» **INSTRUCTIONS FOR THE TASK**:
Transcribe all the records exactly and omit any images they hold.

» **DATA SHOWN**:
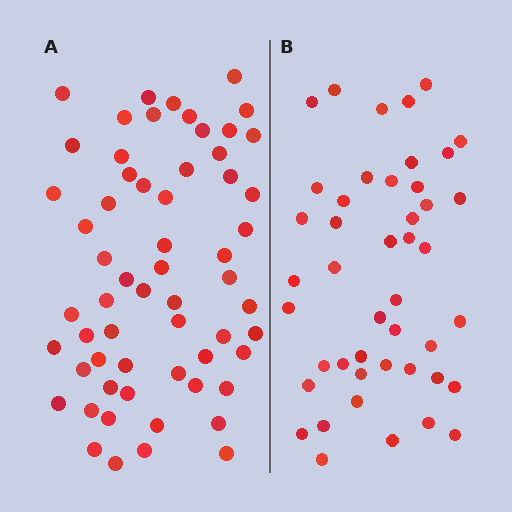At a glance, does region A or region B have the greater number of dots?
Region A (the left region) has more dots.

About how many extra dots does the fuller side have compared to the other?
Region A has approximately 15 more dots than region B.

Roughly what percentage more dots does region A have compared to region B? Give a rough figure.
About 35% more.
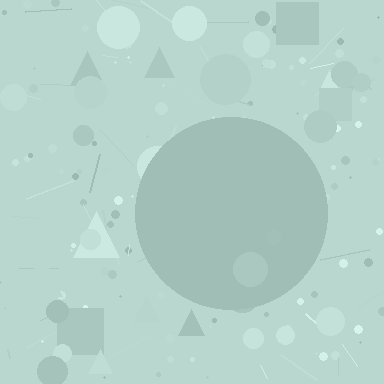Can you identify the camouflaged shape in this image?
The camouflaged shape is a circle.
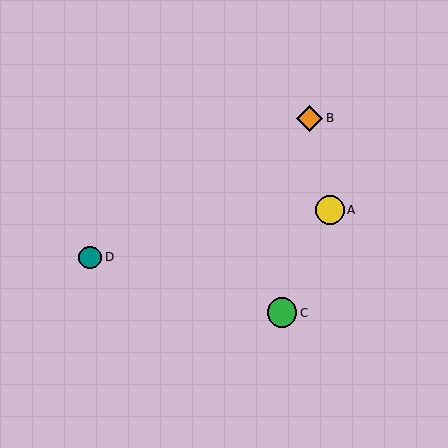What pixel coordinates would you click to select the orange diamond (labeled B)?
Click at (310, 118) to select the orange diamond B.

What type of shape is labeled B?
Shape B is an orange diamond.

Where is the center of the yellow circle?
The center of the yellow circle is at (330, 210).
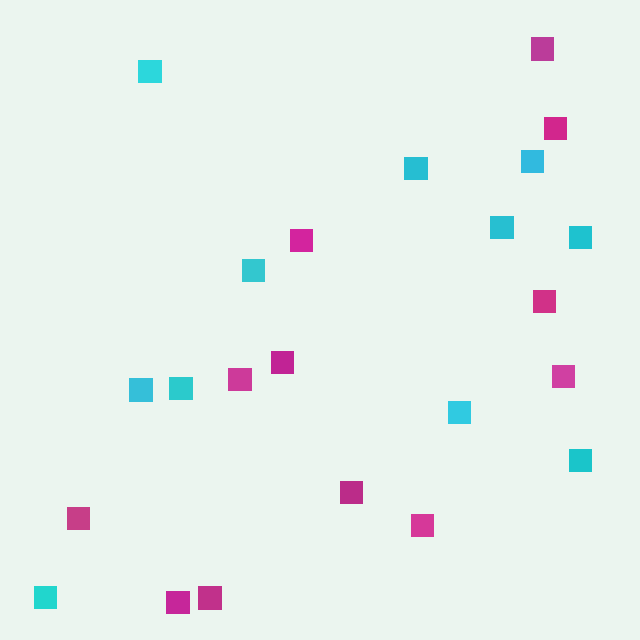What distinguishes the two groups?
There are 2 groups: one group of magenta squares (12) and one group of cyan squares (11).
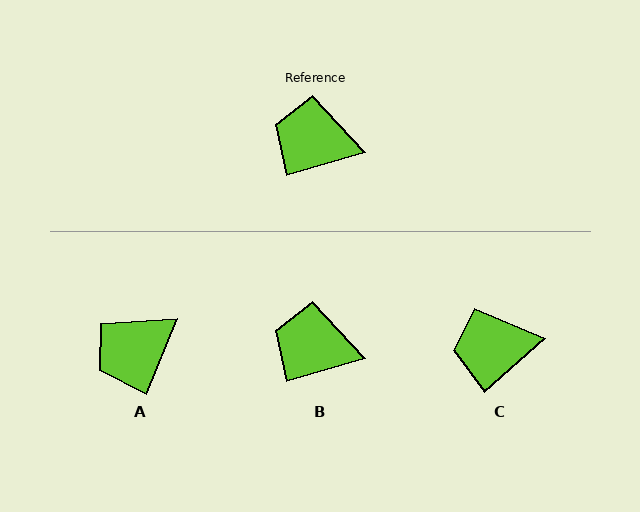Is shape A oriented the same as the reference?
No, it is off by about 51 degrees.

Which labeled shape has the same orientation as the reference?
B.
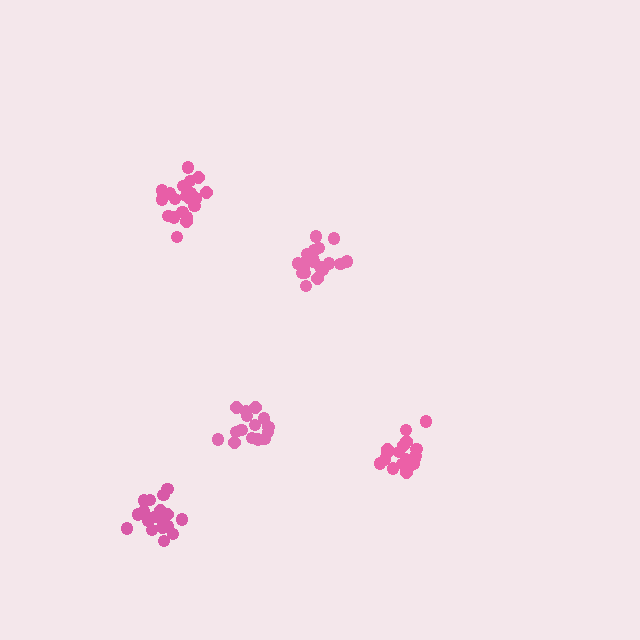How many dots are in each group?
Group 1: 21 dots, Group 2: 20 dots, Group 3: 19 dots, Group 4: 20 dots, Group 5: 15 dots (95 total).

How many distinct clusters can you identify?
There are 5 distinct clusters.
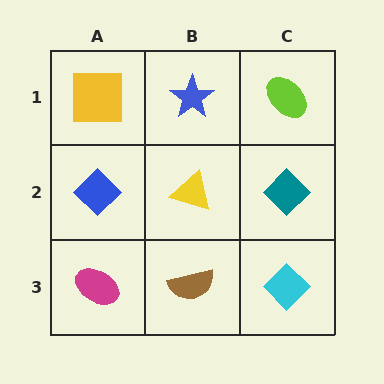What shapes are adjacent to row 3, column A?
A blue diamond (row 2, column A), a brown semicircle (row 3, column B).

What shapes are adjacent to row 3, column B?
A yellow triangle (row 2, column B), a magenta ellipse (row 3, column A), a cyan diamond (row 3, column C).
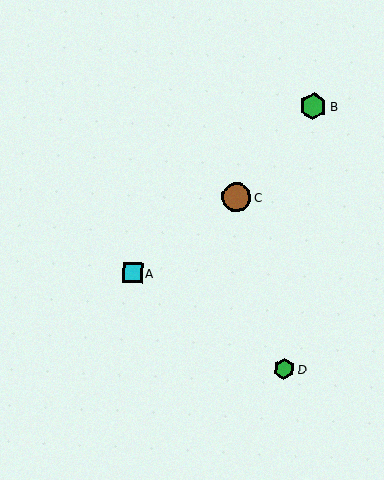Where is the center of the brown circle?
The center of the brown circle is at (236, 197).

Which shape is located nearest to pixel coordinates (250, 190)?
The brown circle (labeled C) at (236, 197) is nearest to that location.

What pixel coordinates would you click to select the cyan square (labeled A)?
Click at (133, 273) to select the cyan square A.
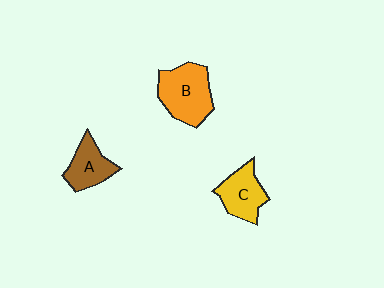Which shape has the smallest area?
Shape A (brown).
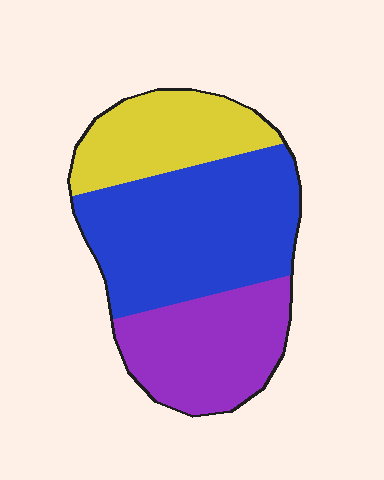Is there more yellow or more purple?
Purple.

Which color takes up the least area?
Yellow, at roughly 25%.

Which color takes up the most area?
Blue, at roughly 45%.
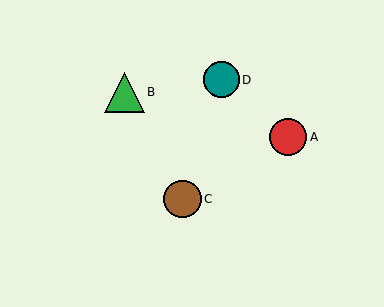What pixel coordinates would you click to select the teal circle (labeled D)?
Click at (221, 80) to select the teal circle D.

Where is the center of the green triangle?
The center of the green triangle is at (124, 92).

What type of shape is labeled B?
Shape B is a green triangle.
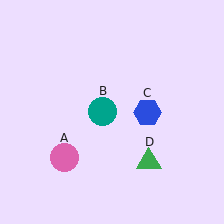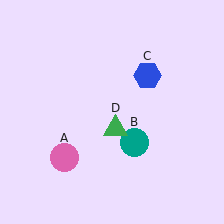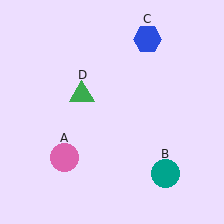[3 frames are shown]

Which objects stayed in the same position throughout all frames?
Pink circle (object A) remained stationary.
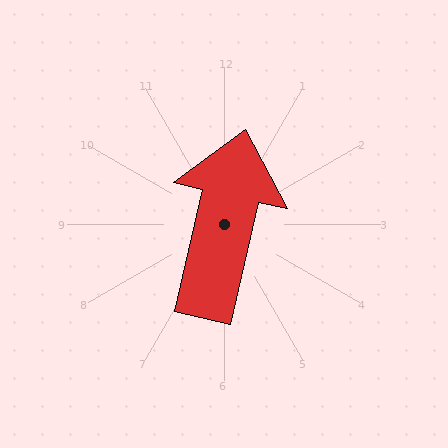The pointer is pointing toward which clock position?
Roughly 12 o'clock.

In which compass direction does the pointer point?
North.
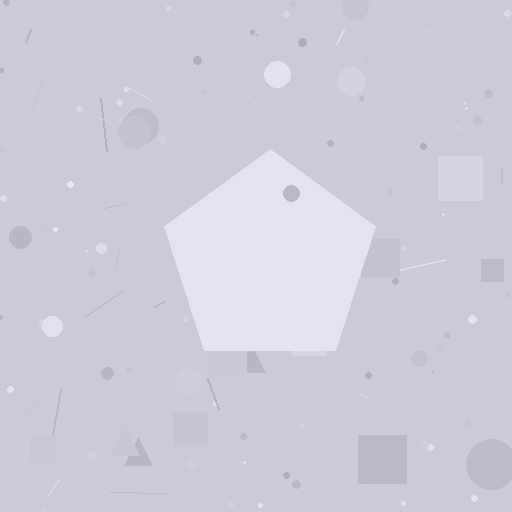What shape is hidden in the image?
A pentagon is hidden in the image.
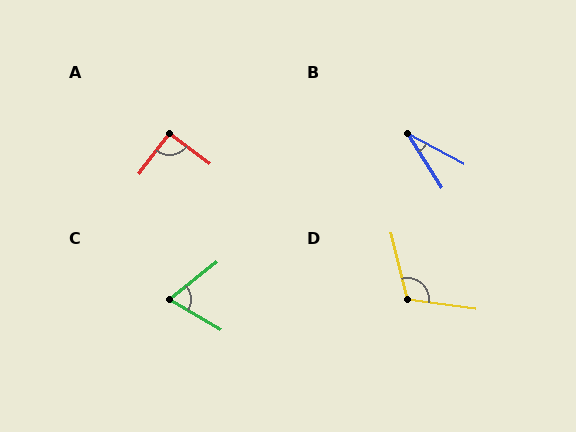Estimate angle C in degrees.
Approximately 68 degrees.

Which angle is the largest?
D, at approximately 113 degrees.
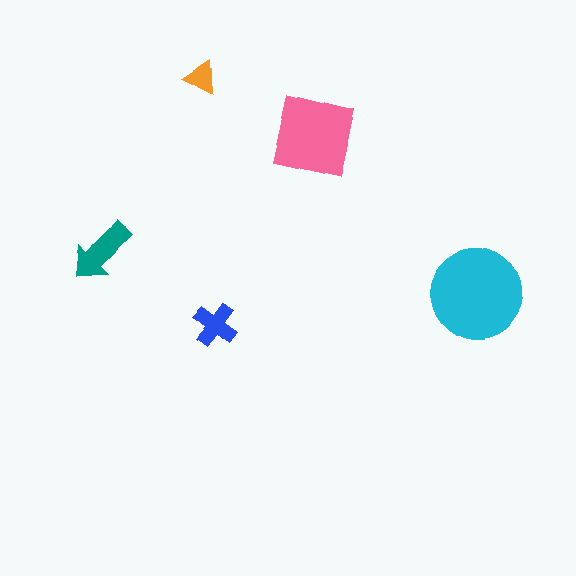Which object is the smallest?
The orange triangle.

» **CORRECT RESULT**:
At a glance, does region A or region B have the greater number of dots?
Region A (the left region) has more dots.

About how many extra dots does the fuller side have compared to the other?
Region A has approximately 15 more dots than region B.

Roughly what percentage more dots does region A have compared to region B? Give a rough figure.
About 35% more.
Can you identify the camouflaged shape in this image?
The camouflaged shape is a circle.
What pixel coordinates would you click to select the orange diamond (labeled B)?
Click at (310, 118) to select the orange diamond B.

What type of shape is labeled B?
Shape B is an orange diamond.

Where is the center of the yellow circle?
The center of the yellow circle is at (330, 210).
What distinguishes the two groups?
There are 2 groups: one group of magenta squares (12) and one group of cyan squares (11).
Is shape A oriented the same as the reference?
No, it is off by about 51 degrees.

Which labeled shape has the same orientation as the reference?
B.
How many dots are in each group?
Group 1: 21 dots, Group 2: 20 dots, Group 3: 19 dots, Group 4: 20 dots, Group 5: 15 dots (95 total).

How many distinct clusters can you identify?
There are 5 distinct clusters.
What shapes are adjacent to row 3, column A?
A blue diamond (row 2, column A), a brown semicircle (row 3, column B).

What shapes are adjacent to row 3, column B?
A yellow triangle (row 2, column B), a magenta ellipse (row 3, column A), a cyan diamond (row 3, column C).
Where is the center of the brown circle?
The center of the brown circle is at (236, 197).

Which shape is located nearest to pixel coordinates (250, 190)?
The brown circle (labeled C) at (236, 197) is nearest to that location.

What pixel coordinates would you click to select the cyan square (labeled A)?
Click at (133, 273) to select the cyan square A.
Which shape has the smallest area?
Shape A (brown).
Is there more yellow or more purple?
Purple.

Which color takes up the least area?
Yellow, at roughly 25%.

Which color takes up the most area?
Blue, at roughly 45%.
What pixel coordinates would you click to select the teal circle (labeled D)?
Click at (221, 80) to select the teal circle D.

Where is the center of the green triangle?
The center of the green triangle is at (124, 92).

What type of shape is labeled B?
Shape B is a green triangle.
[3 frames are shown]

Which objects stayed in the same position throughout all frames?
Pink circle (object A) remained stationary.
The pointer is pointing toward which clock position?
Roughly 12 o'clock.

In which compass direction does the pointer point?
North.
What shape is hidden in the image?
A pentagon is hidden in the image.
Estimate angle C in degrees.
Approximately 68 degrees.

Which angle is the largest?
D, at approximately 113 degrees.
Which object is the smallest?
The orange triangle.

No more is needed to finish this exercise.